──────── Data extracts
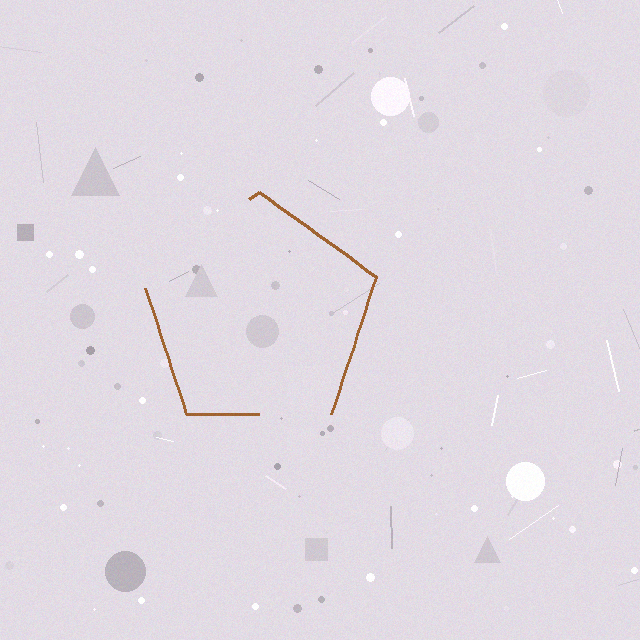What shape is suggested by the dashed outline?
The dashed outline suggests a pentagon.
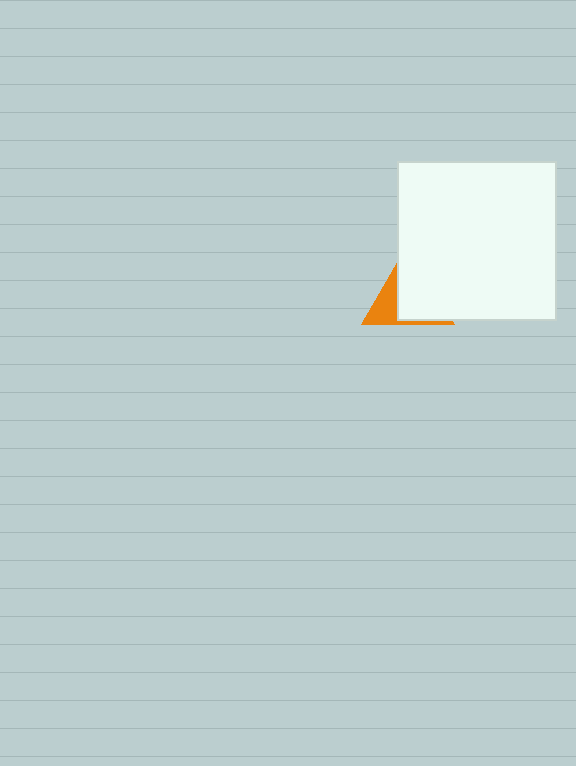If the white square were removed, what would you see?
You would see the complete orange triangle.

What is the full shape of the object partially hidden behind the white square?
The partially hidden object is an orange triangle.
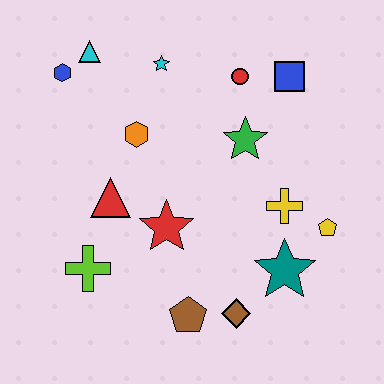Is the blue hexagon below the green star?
No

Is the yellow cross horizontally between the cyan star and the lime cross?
No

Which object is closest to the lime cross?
The red triangle is closest to the lime cross.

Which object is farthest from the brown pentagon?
The cyan triangle is farthest from the brown pentagon.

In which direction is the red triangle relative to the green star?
The red triangle is to the left of the green star.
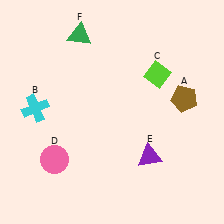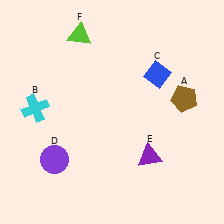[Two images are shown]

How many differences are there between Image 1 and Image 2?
There are 3 differences between the two images.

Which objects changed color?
C changed from lime to blue. D changed from pink to purple. F changed from green to lime.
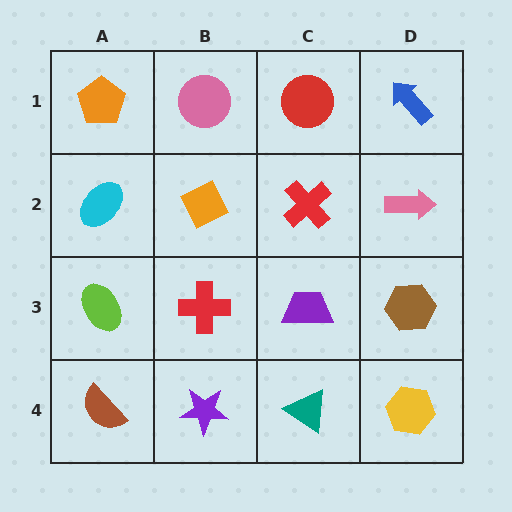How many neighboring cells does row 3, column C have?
4.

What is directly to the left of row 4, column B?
A brown semicircle.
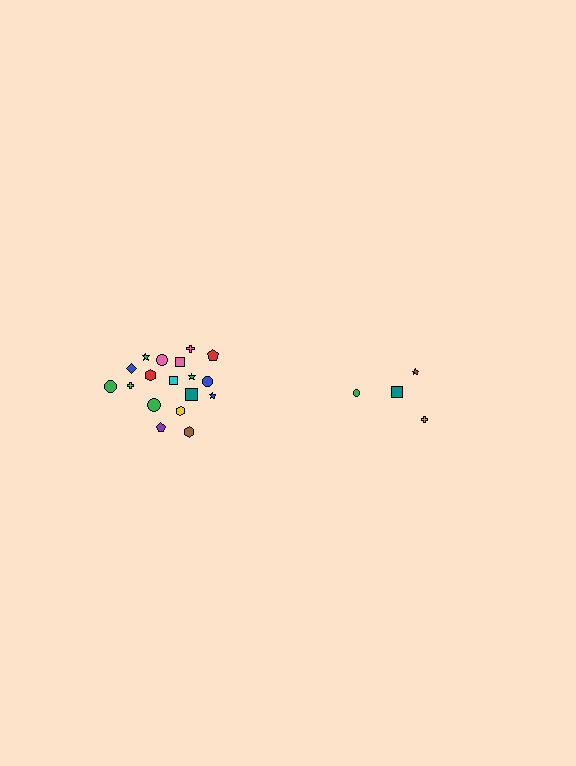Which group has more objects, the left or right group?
The left group.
────────────────
■ Work to complete
Your copy should hold all the data word for word. It should hold no pictures.

■ Result
What shape is suggested by the dashed outline?
The dashed outline suggests a pentagon.
If the white square were removed, what would you see?
You would see the complete orange triangle.

What is the full shape of the object partially hidden behind the white square?
The partially hidden object is an orange triangle.
Is the blue hexagon below the green star?
No

Is the yellow cross horizontally between the cyan star and the lime cross?
No

Which object is closest to the lime cross?
The red triangle is closest to the lime cross.

Which object is farthest from the brown pentagon?
The cyan triangle is farthest from the brown pentagon.

In which direction is the red triangle relative to the green star?
The red triangle is to the left of the green star.
[Two images are shown]

How many differences are there between Image 1 and Image 2?
There are 3 differences between the two images.

Which objects changed color?
C changed from lime to blue. D changed from pink to purple. F changed from green to lime.
How many neighboring cells does row 3, column C have?
4.

What is directly to the left of row 4, column B?
A brown semicircle.
Which group has more objects, the left or right group?
The left group.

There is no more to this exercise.